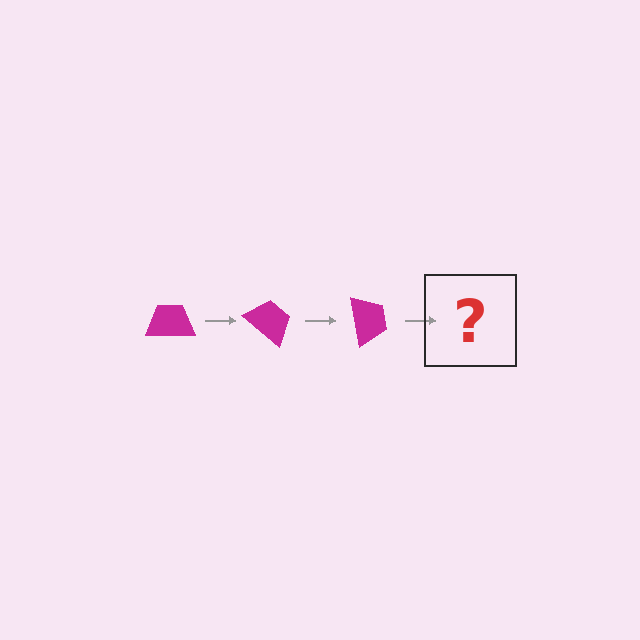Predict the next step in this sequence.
The next step is a magenta trapezoid rotated 120 degrees clockwise.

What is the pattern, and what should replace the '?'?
The pattern is that the trapezoid rotates 40 degrees clockwise each step. The '?' should be a magenta trapezoid rotated 120 degrees clockwise.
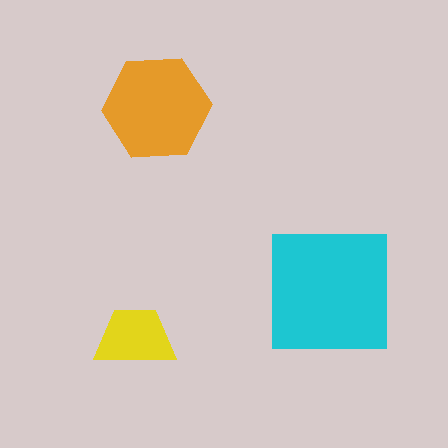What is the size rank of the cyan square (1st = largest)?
1st.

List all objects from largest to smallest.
The cyan square, the orange hexagon, the yellow trapezoid.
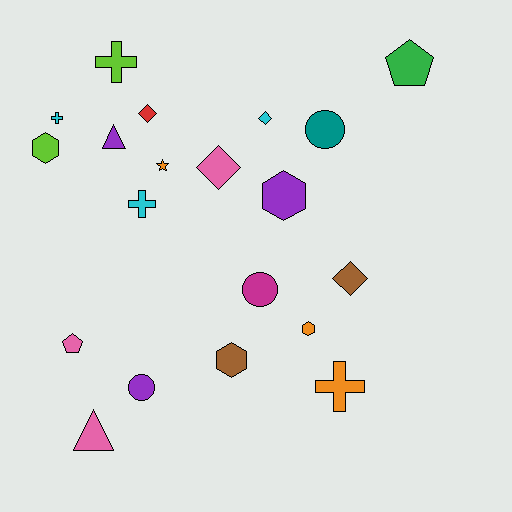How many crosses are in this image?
There are 4 crosses.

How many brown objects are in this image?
There are 2 brown objects.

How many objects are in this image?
There are 20 objects.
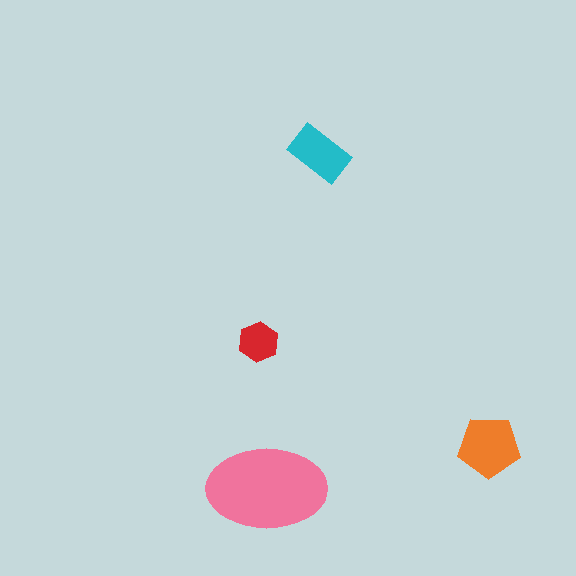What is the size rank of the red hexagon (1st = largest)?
4th.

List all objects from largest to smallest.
The pink ellipse, the orange pentagon, the cyan rectangle, the red hexagon.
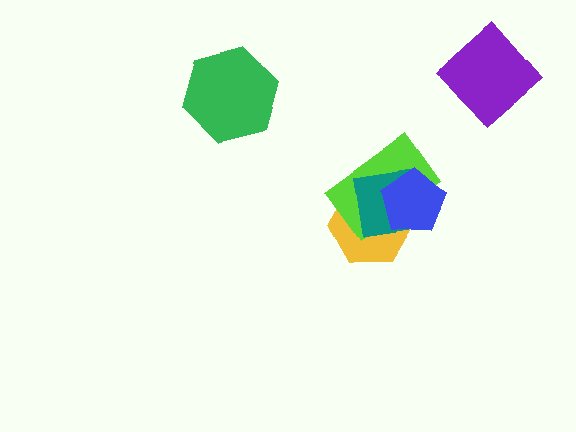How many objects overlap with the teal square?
3 objects overlap with the teal square.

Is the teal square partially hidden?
Yes, it is partially covered by another shape.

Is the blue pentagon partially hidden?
No, no other shape covers it.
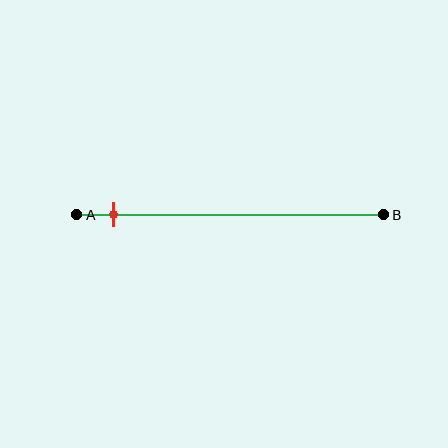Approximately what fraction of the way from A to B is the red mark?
The red mark is approximately 10% of the way from A to B.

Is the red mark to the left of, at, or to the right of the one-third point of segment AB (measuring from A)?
The red mark is to the left of the one-third point of segment AB.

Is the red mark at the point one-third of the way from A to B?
No, the mark is at about 10% from A, not at the 33% one-third point.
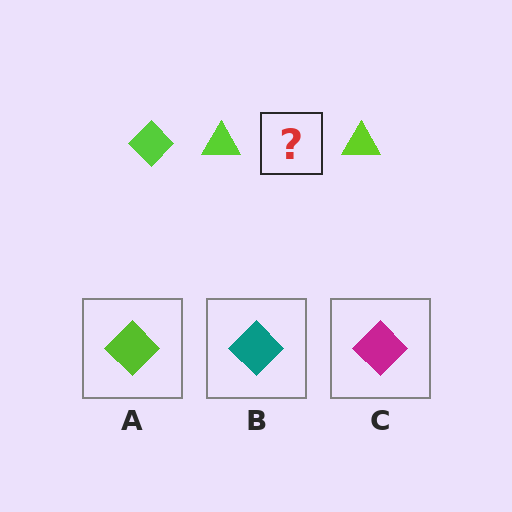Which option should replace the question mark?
Option A.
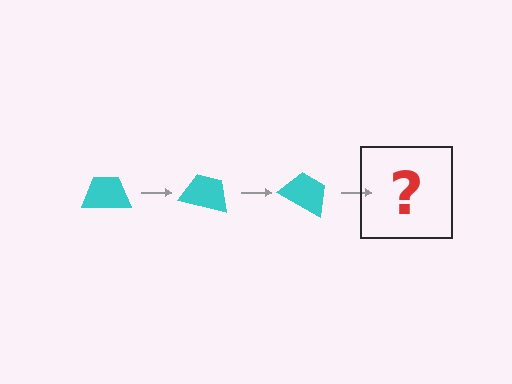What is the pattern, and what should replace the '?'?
The pattern is that the trapezoid rotates 15 degrees clockwise each step. The '?' should be a cyan trapezoid rotated 45 degrees clockwise.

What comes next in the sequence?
The next element should be a cyan trapezoid rotated 45 degrees clockwise.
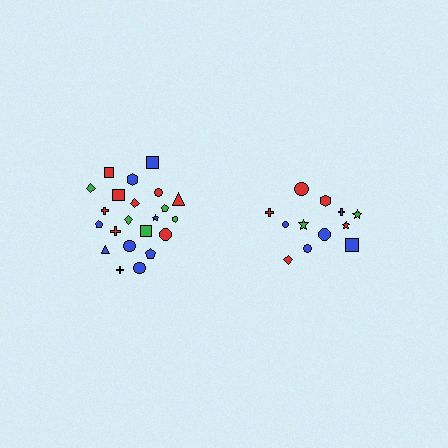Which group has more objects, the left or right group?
The left group.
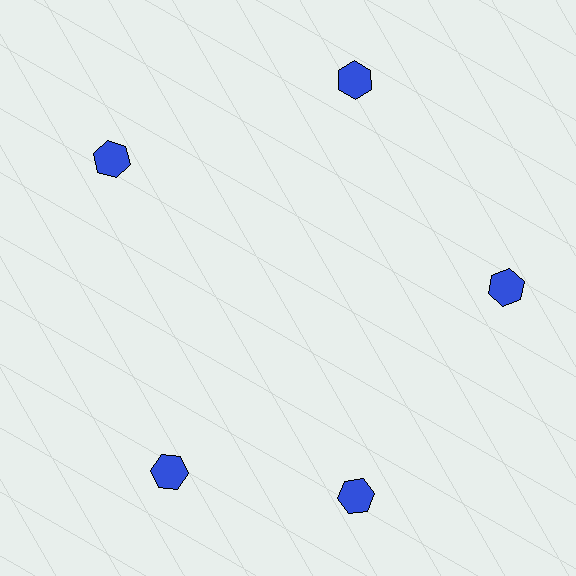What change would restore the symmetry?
The symmetry would be restored by rotating it back into even spacing with its neighbors so that all 5 hexagons sit at equal angles and equal distance from the center.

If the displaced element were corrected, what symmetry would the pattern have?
It would have 5-fold rotational symmetry — the pattern would map onto itself every 72 degrees.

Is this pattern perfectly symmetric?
No. The 5 blue hexagons are arranged in a ring, but one element near the 8 o'clock position is rotated out of alignment along the ring, breaking the 5-fold rotational symmetry.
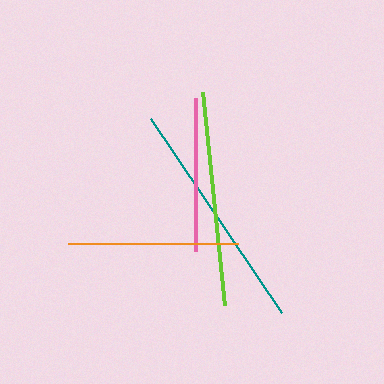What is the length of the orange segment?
The orange segment is approximately 170 pixels long.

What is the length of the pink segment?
The pink segment is approximately 153 pixels long.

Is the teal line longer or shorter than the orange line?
The teal line is longer than the orange line.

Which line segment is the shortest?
The pink line is the shortest at approximately 153 pixels.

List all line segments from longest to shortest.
From longest to shortest: teal and lime (about equal), orange, pink.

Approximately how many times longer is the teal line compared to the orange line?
The teal line is approximately 1.4 times the length of the orange line.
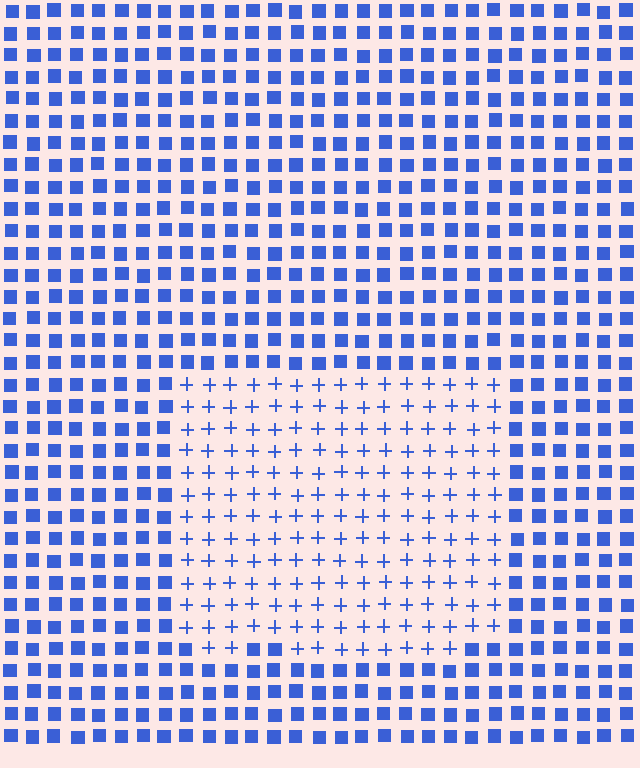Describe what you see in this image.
The image is filled with small blue elements arranged in a uniform grid. A rectangle-shaped region contains plus signs, while the surrounding area contains squares. The boundary is defined purely by the change in element shape.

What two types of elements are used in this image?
The image uses plus signs inside the rectangle region and squares outside it.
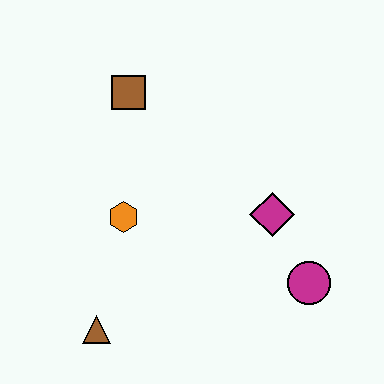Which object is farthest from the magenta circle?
The brown square is farthest from the magenta circle.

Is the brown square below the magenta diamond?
No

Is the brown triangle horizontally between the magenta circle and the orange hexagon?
No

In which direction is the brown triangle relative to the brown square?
The brown triangle is below the brown square.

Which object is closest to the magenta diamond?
The magenta circle is closest to the magenta diamond.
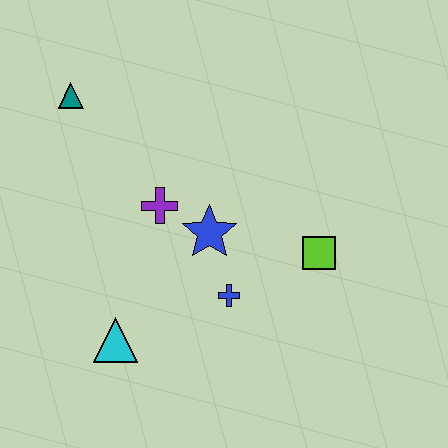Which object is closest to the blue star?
The purple cross is closest to the blue star.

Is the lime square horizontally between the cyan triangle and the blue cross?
No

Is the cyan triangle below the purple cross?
Yes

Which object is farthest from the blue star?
The teal triangle is farthest from the blue star.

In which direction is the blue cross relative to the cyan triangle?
The blue cross is to the right of the cyan triangle.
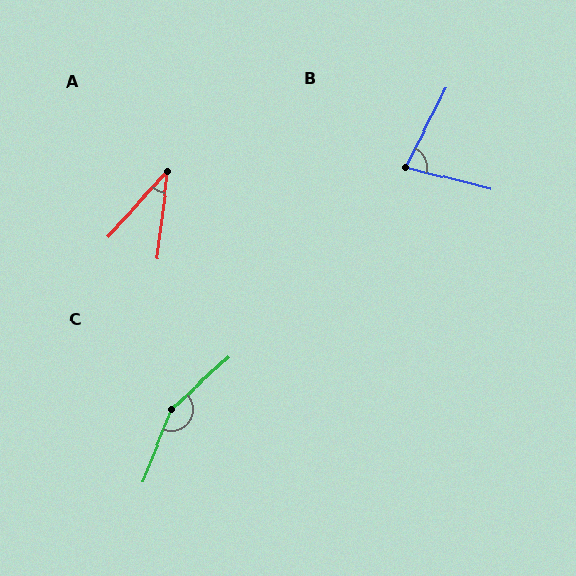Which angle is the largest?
C, at approximately 153 degrees.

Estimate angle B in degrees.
Approximately 77 degrees.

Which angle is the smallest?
A, at approximately 36 degrees.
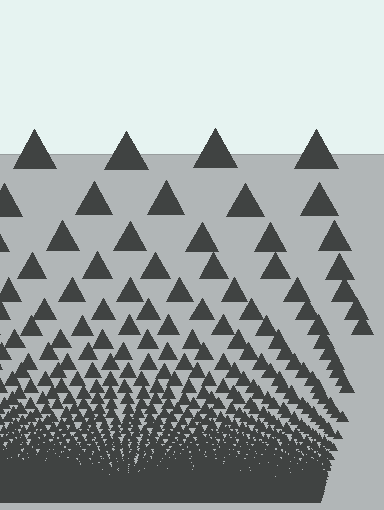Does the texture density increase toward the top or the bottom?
Density increases toward the bottom.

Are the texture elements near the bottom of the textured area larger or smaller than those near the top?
Smaller. The gradient is inverted — elements near the bottom are smaller and denser.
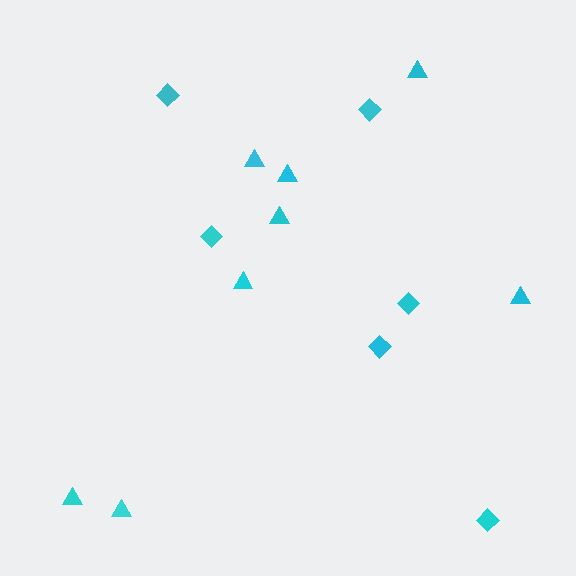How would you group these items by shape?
There are 2 groups: one group of diamonds (6) and one group of triangles (8).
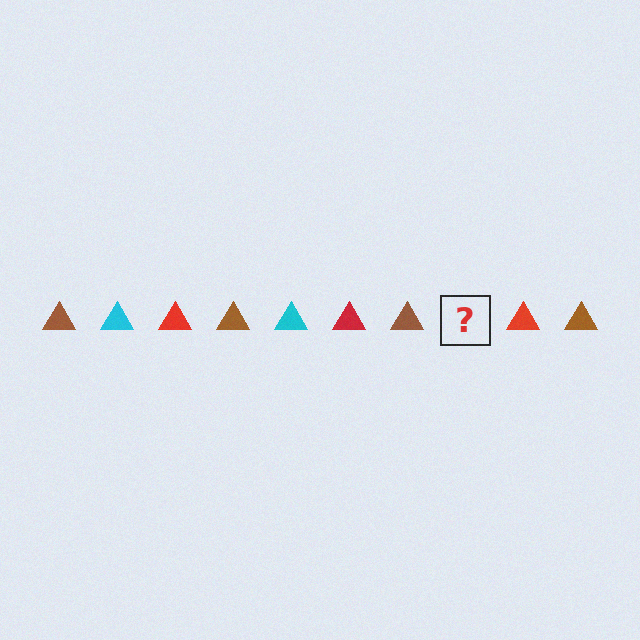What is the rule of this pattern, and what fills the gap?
The rule is that the pattern cycles through brown, cyan, red triangles. The gap should be filled with a cyan triangle.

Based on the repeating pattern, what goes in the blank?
The blank should be a cyan triangle.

• • • •

### Required work
Produce an exact copy of only those lines that run from the line with "Which object is farthest from the blue star?" to the final line of the records, including both; exclude images.

### Finished answer
Which object is farthest from the blue star?
The teal triangle is farthest from the blue star.

In which direction is the blue cross relative to the cyan triangle?
The blue cross is to the right of the cyan triangle.
Which angle is the largest?
C, at approximately 153 degrees.

Estimate angle B in degrees.
Approximately 77 degrees.

Which angle is the smallest?
A, at approximately 36 degrees.
Does the texture density increase toward the top or the bottom?
Density increases toward the bottom.

Are the texture elements near the bottom of the textured area larger or smaller than those near the top?
Smaller. The gradient is inverted — elements near the bottom are smaller and denser.
How would you group these items by shape?
There are 2 groups: one group of diamonds (6) and one group of triangles (8).
What is the rule of this pattern, and what fills the gap?
The rule is that the pattern cycles through brown, cyan, red triangles. The gap should be filled with a cyan triangle.

Based on the repeating pattern, what goes in the blank?
The blank should be a cyan triangle.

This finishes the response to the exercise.